Dataset rows concerning shapes

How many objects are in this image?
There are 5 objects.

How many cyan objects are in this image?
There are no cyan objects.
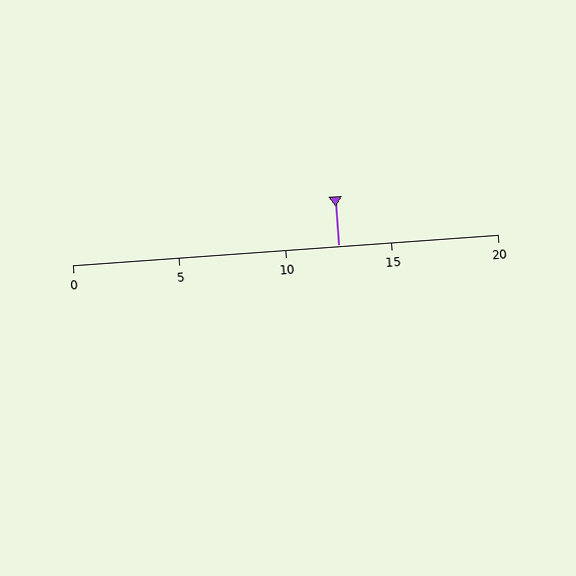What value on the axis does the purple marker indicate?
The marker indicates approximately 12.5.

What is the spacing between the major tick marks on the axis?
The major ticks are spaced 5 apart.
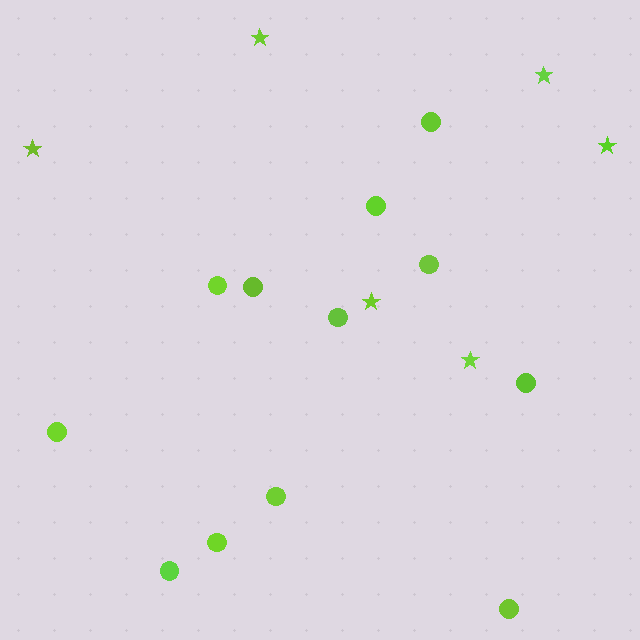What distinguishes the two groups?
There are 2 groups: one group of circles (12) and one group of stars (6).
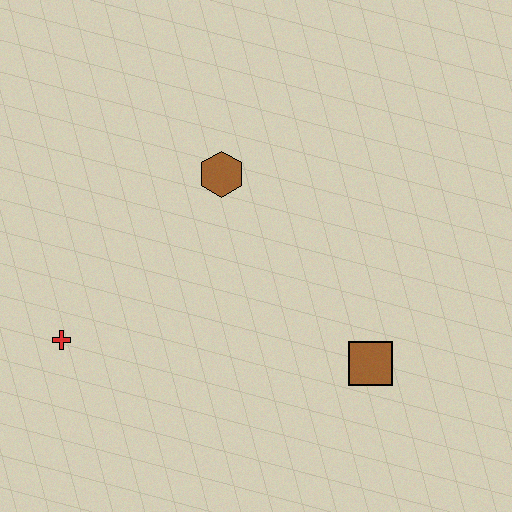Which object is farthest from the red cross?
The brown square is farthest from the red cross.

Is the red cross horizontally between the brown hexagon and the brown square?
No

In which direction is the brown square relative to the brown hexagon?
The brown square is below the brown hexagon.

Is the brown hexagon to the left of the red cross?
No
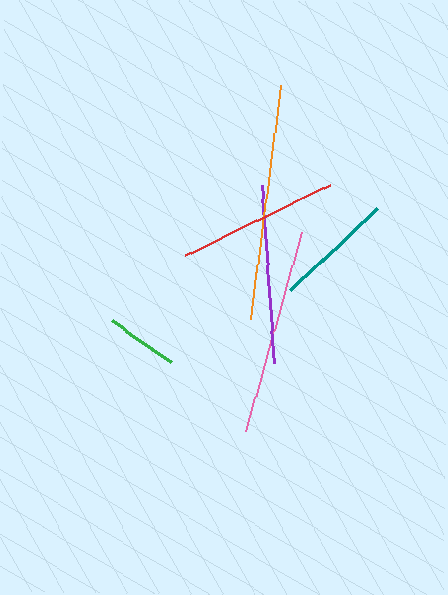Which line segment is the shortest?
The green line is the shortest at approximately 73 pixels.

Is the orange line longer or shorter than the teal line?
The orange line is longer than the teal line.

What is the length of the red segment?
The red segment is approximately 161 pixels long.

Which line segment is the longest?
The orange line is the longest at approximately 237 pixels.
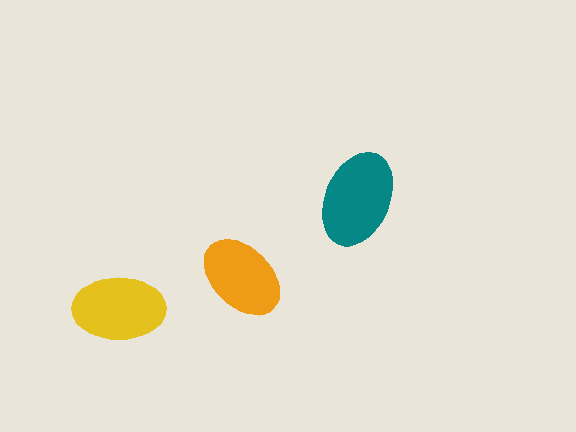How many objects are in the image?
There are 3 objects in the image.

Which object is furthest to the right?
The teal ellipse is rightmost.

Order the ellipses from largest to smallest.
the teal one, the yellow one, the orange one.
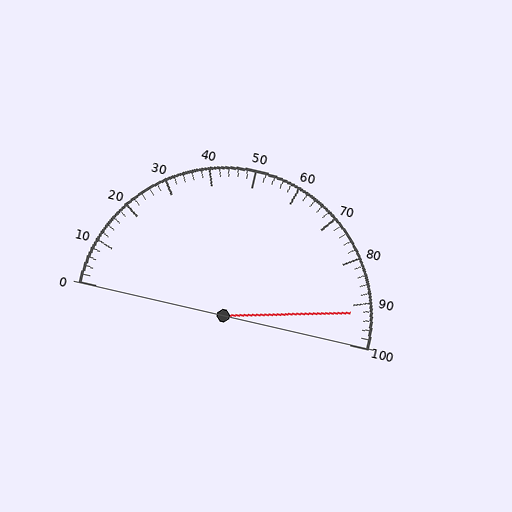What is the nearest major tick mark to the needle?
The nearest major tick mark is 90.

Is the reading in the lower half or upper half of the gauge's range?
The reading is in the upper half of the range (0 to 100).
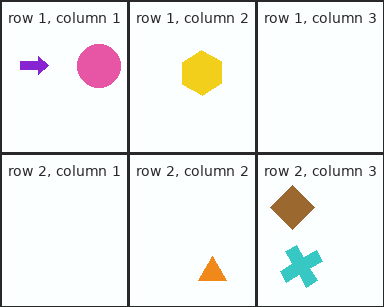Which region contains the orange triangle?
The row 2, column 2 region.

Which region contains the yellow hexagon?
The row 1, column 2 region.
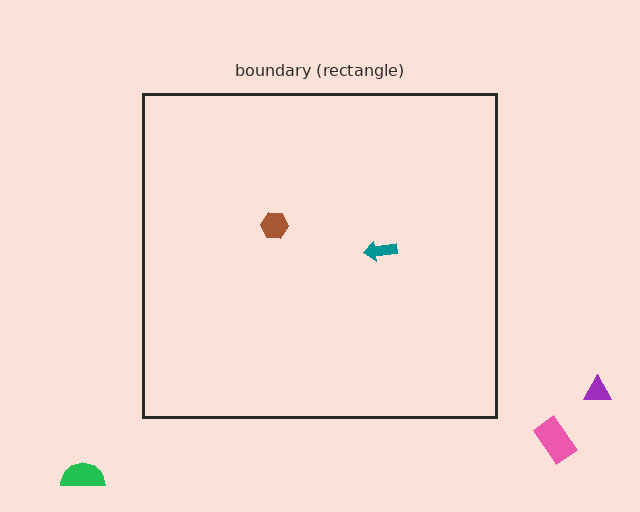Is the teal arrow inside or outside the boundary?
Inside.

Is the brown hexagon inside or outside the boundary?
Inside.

* WHAT IS BEING ASKED
Copy all the entries word for word. Omit any pictures.

* THE COMPLETED TASK
How many objects are in this image?
There are 5 objects.

How many cyan objects are in this image?
There are no cyan objects.
What value on the axis does the purple marker indicate?
The marker indicates approximately 12.5.

What is the spacing between the major tick marks on the axis?
The major ticks are spaced 5 apart.
What distinguishes the two groups?
There are 2 groups: one group of circles (12) and one group of stars (6).
Which object is farthest from the red cross?
The brown square is farthest from the red cross.

Is the red cross horizontally between the brown hexagon and the brown square?
No

In which direction is the brown square relative to the brown hexagon?
The brown square is below the brown hexagon.

Is the brown hexagon to the left of the red cross?
No
Which line segment is the shortest?
The green line is the shortest at approximately 73 pixels.

Is the orange line longer or shorter than the teal line?
The orange line is longer than the teal line.

What is the length of the red segment?
The red segment is approximately 161 pixels long.

Which line segment is the longest?
The orange line is the longest at approximately 237 pixels.
How many objects are in the image?
There are 3 objects in the image.

Which object is furthest to the right?
The teal ellipse is rightmost.

Order the ellipses from largest to smallest.
the teal one, the yellow one, the orange one.
What is the nearest major tick mark to the needle?
The nearest major tick mark is 90.

Is the reading in the lower half or upper half of the gauge's range?
The reading is in the upper half of the range (0 to 100).
Which region contains the orange triangle?
The row 2, column 2 region.

Which region contains the yellow hexagon?
The row 1, column 2 region.
Is the teal arrow inside or outside the boundary?
Inside.

Is the brown hexagon inside or outside the boundary?
Inside.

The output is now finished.